## begin Record set

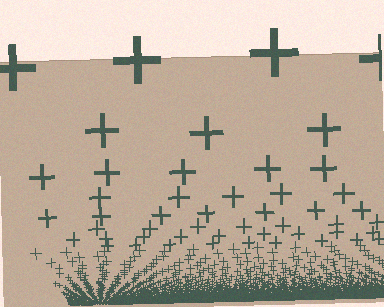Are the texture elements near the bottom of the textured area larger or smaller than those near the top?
Smaller. The gradient is inverted — elements near the bottom are smaller and denser.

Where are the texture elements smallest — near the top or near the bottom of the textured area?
Near the bottom.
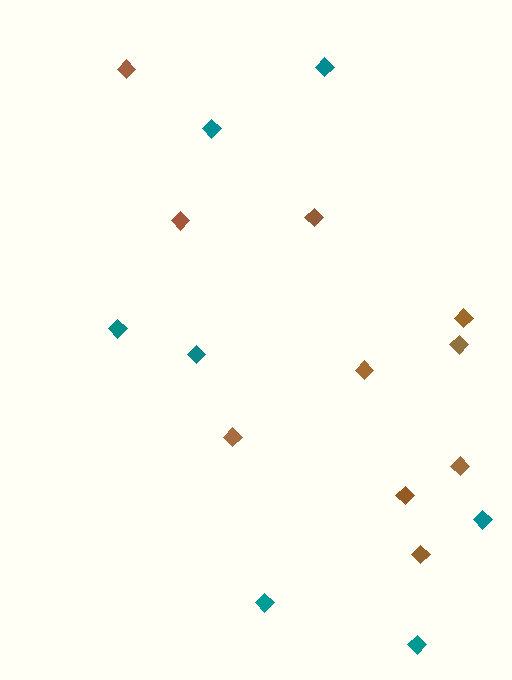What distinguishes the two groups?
There are 2 groups: one group of brown diamonds (10) and one group of teal diamonds (7).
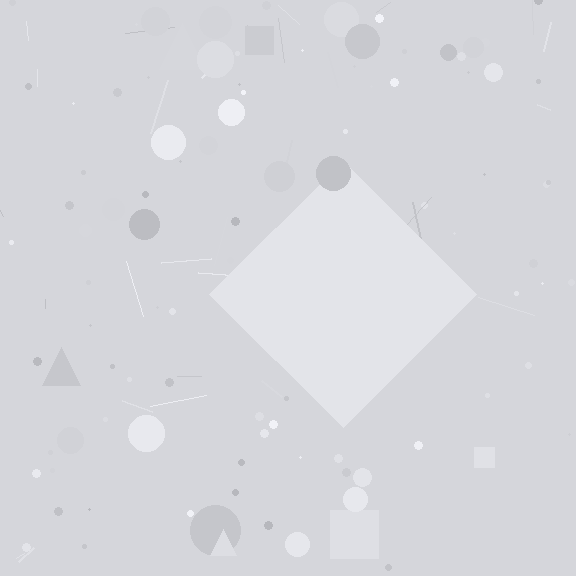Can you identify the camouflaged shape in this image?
The camouflaged shape is a diamond.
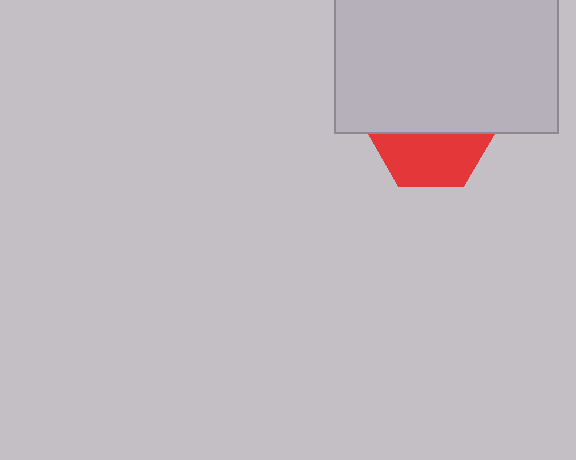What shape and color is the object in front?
The object in front is a light gray rectangle.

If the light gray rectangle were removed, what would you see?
You would see the complete red hexagon.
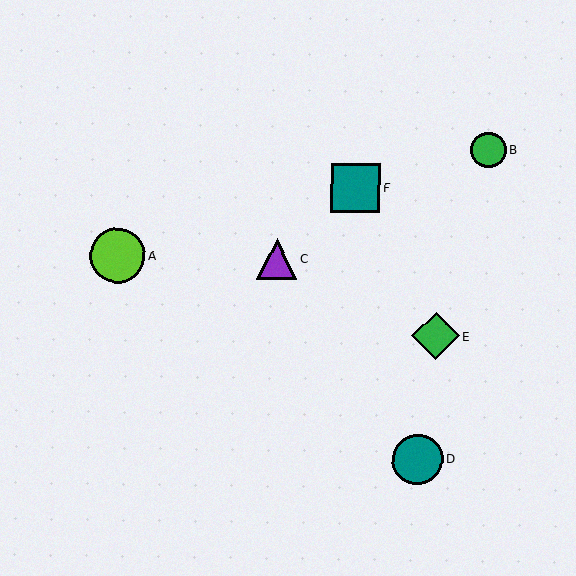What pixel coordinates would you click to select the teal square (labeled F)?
Click at (356, 188) to select the teal square F.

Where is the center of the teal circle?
The center of the teal circle is at (417, 459).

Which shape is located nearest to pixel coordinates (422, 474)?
The teal circle (labeled D) at (417, 459) is nearest to that location.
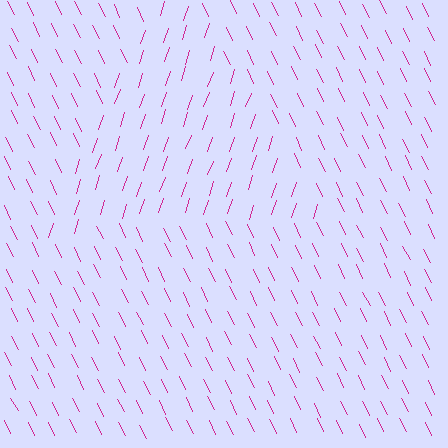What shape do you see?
I see a triangle.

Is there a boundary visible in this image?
Yes, there is a texture boundary formed by a change in line orientation.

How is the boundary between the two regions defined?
The boundary is defined purely by a change in line orientation (approximately 45 degrees difference). All lines are the same color and thickness.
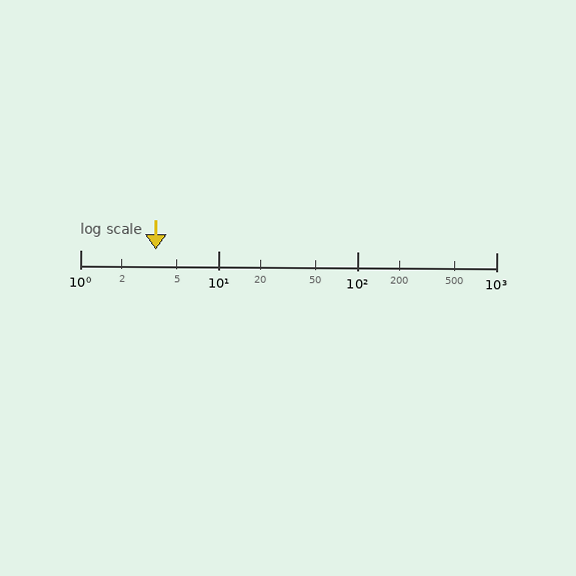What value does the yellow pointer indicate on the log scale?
The pointer indicates approximately 3.5.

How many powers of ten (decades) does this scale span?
The scale spans 3 decades, from 1 to 1000.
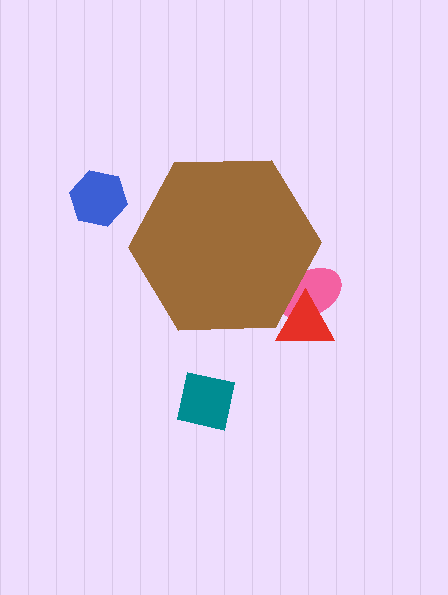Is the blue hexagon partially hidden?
No, the blue hexagon is fully visible.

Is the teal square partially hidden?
No, the teal square is fully visible.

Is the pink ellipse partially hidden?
Yes, the pink ellipse is partially hidden behind the brown hexagon.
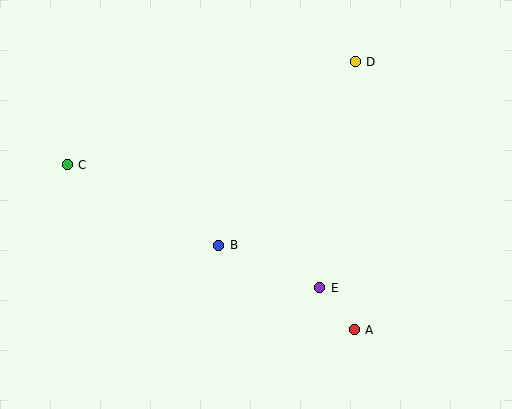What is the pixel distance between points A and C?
The distance between A and C is 331 pixels.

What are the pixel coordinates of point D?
Point D is at (355, 62).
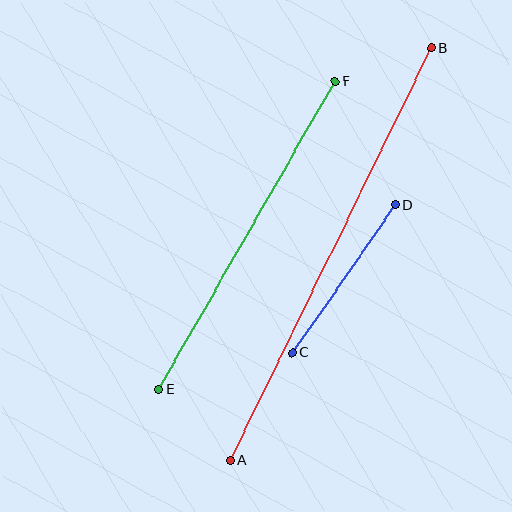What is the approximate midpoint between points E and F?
The midpoint is at approximately (247, 235) pixels.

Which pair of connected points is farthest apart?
Points A and B are farthest apart.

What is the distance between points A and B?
The distance is approximately 459 pixels.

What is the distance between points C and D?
The distance is approximately 180 pixels.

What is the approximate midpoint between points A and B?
The midpoint is at approximately (331, 255) pixels.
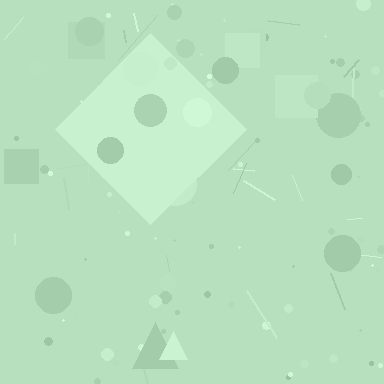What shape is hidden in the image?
A diamond is hidden in the image.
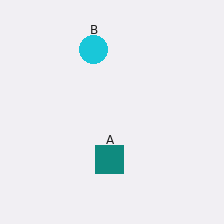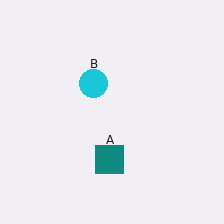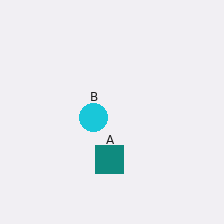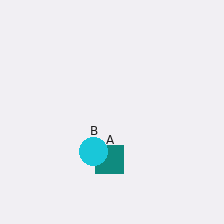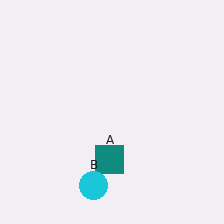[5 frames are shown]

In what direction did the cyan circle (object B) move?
The cyan circle (object B) moved down.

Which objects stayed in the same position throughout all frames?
Teal square (object A) remained stationary.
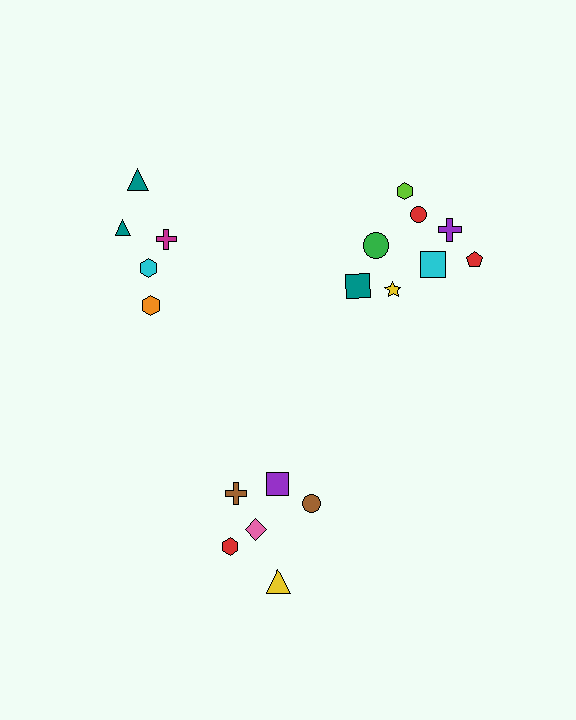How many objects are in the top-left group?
There are 5 objects.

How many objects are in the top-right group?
There are 8 objects.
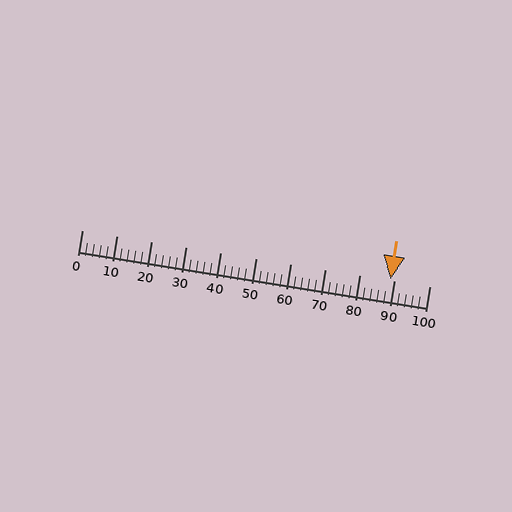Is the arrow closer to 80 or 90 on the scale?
The arrow is closer to 90.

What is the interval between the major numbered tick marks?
The major tick marks are spaced 10 units apart.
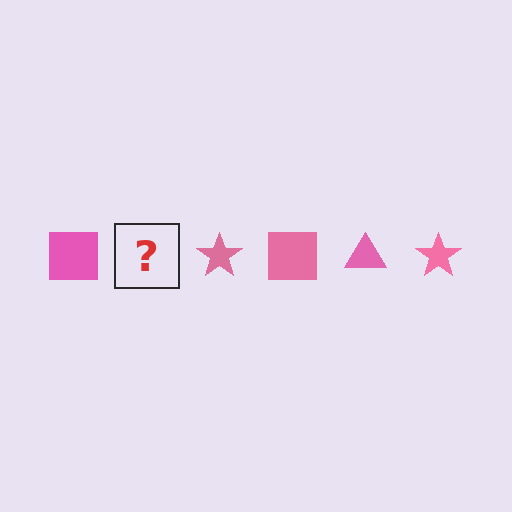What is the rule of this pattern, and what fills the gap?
The rule is that the pattern cycles through square, triangle, star shapes in pink. The gap should be filled with a pink triangle.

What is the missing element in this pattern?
The missing element is a pink triangle.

## end Record set

**Task**
Word for word, quote the lines above. Omit the pictures.

**Response**
Are the texture elements near the bottom of the textured area larger or smaller than those near the top?
Smaller. The gradient is inverted — elements near the bottom are smaller and denser.

Where are the texture elements smallest — near the top or near the bottom of the textured area?
Near the bottom.
What distinguishes the two groups?
There are 2 groups: one group of brown diamonds (10) and one group of teal diamonds (7).
Can you identify the camouflaged shape in this image?
The camouflaged shape is a diamond.
What shape and color is the object in front?
The object in front is a light gray rectangle.

If the light gray rectangle were removed, what would you see?
You would see the complete red hexagon.
What pixel coordinates would you click to select the teal square (labeled F)?
Click at (356, 188) to select the teal square F.

Where is the center of the teal circle?
The center of the teal circle is at (417, 459).

Which shape is located nearest to pixel coordinates (422, 474)?
The teal circle (labeled D) at (417, 459) is nearest to that location.
What shape do you see?
I see a triangle.

Is there a boundary visible in this image?
Yes, there is a texture boundary formed by a change in line orientation.

How is the boundary between the two regions defined?
The boundary is defined purely by a change in line orientation (approximately 45 degrees difference). All lines are the same color and thickness.
What value does the yellow pointer indicate on the log scale?
The pointer indicates approximately 3.5.

How many powers of ten (decades) does this scale span?
The scale spans 3 decades, from 1 to 1000.
Is the blue hexagon partially hidden?
No, the blue hexagon is fully visible.

Is the teal square partially hidden?
No, the teal square is fully visible.

Is the pink ellipse partially hidden?
Yes, the pink ellipse is partially hidden behind the brown hexagon.
What is the pixel distance between points A and C?
The distance between A and C is 331 pixels.

What are the pixel coordinates of point D?
Point D is at (355, 62).
What is the approximate midpoint between points E and F?
The midpoint is at approximately (247, 235) pixels.

Which pair of connected points is farthest apart?
Points A and B are farthest apart.

What is the distance between points A and B?
The distance is approximately 459 pixels.

What is the distance between points C and D?
The distance is approximately 180 pixels.

What is the approximate midpoint between points A and B?
The midpoint is at approximately (331, 255) pixels.
What shape is hidden in the image?
A diamond is hidden in the image.
[5 frames are shown]

In what direction did the cyan circle (object B) move?
The cyan circle (object B) moved down.

Which objects stayed in the same position throughout all frames?
Teal square (object A) remained stationary.
How many objects are in the top-left group?
There are 5 objects.

How many objects are in the top-right group?
There are 8 objects.
Is the arrow closer to 80 or 90 on the scale?
The arrow is closer to 90.

What is the interval between the major numbered tick marks?
The major tick marks are spaced 10 units apart.
What is the rule of this pattern, and what fills the gap?
The rule is that the pattern cycles through square, triangle, star shapes in pink. The gap should be filled with a pink triangle.

What is the missing element in this pattern?
The missing element is a pink triangle.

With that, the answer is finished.